Data shown:
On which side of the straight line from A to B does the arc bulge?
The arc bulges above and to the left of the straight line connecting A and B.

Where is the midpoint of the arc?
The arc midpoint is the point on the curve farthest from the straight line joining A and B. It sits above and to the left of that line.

* * *

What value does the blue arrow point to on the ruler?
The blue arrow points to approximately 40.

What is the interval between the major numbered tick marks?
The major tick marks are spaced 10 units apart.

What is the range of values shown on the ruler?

Instructions to follow:
Transcribe nothing but the lines from the line with "What value does" through the line with "What is the range", reproducing each exactly.

Reply:
What value does the blue arrow point to on the ruler?
The blue arrow points to approximately 40.

What is the interval between the major numbered tick marks?
The major tick marks are spaced 10 units apart.

What is the range of values shown on the ruler?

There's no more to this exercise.